Requirements
Retype verbatim only the lines below, starting at the one that contains "What is at row 1, column B?" and ending at the one that contains "Is the cyan". Pictures are excluded from the copy.

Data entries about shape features
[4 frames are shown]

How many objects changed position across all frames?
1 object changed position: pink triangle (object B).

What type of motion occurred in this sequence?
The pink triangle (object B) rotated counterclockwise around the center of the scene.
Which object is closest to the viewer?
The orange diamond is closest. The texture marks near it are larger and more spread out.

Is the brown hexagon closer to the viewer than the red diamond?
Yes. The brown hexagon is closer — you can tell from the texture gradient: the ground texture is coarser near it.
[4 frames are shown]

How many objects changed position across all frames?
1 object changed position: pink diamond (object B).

---

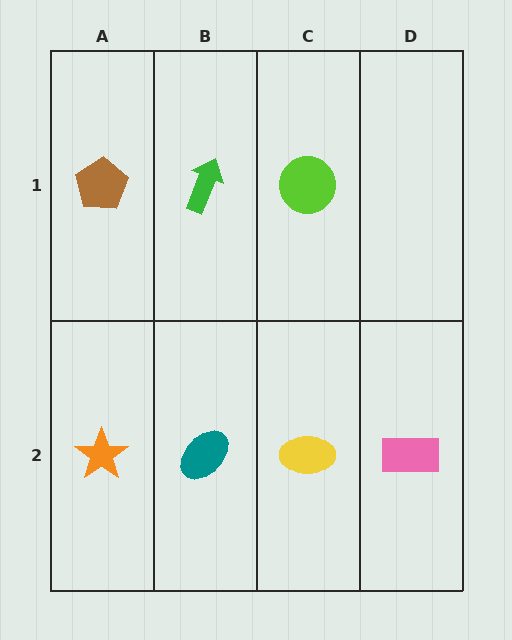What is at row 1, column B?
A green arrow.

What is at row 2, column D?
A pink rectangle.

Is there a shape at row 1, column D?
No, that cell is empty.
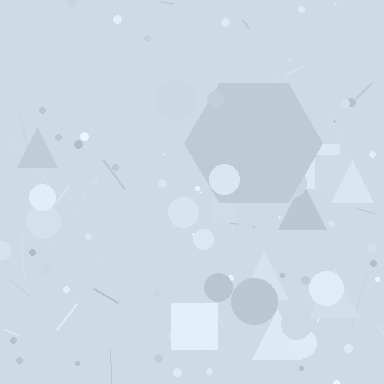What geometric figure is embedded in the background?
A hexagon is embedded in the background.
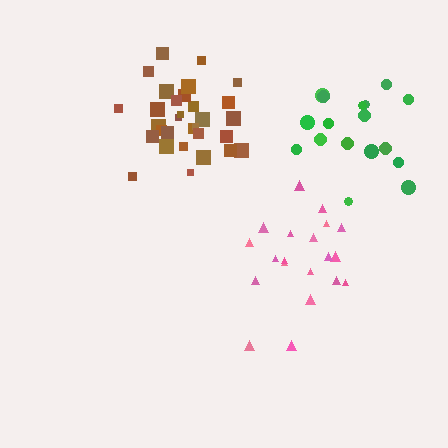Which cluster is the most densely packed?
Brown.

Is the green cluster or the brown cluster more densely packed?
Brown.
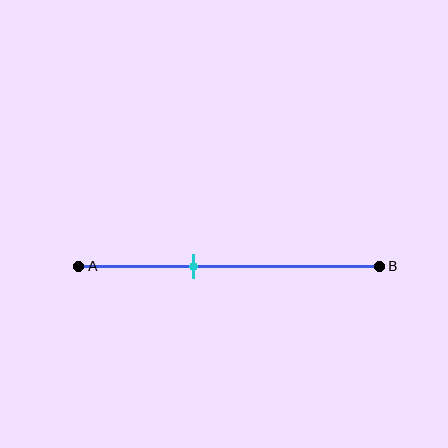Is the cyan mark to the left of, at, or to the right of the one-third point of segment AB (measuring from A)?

Complete answer
What is at row 1, column B?
A green arrow.

What is at row 2, column D?
A pink rectangle.

Is there a shape at row 1, column D?
No, that cell is empty.
What geometric figure is embedded in the background?
A hexagon is embedded in the background.
Which cluster is the most densely packed?
Brown.

Is the green cluster or the brown cluster more densely packed?
Brown.
Is the cyan mark to the left of, at, or to the right of the one-third point of segment AB (measuring from A)?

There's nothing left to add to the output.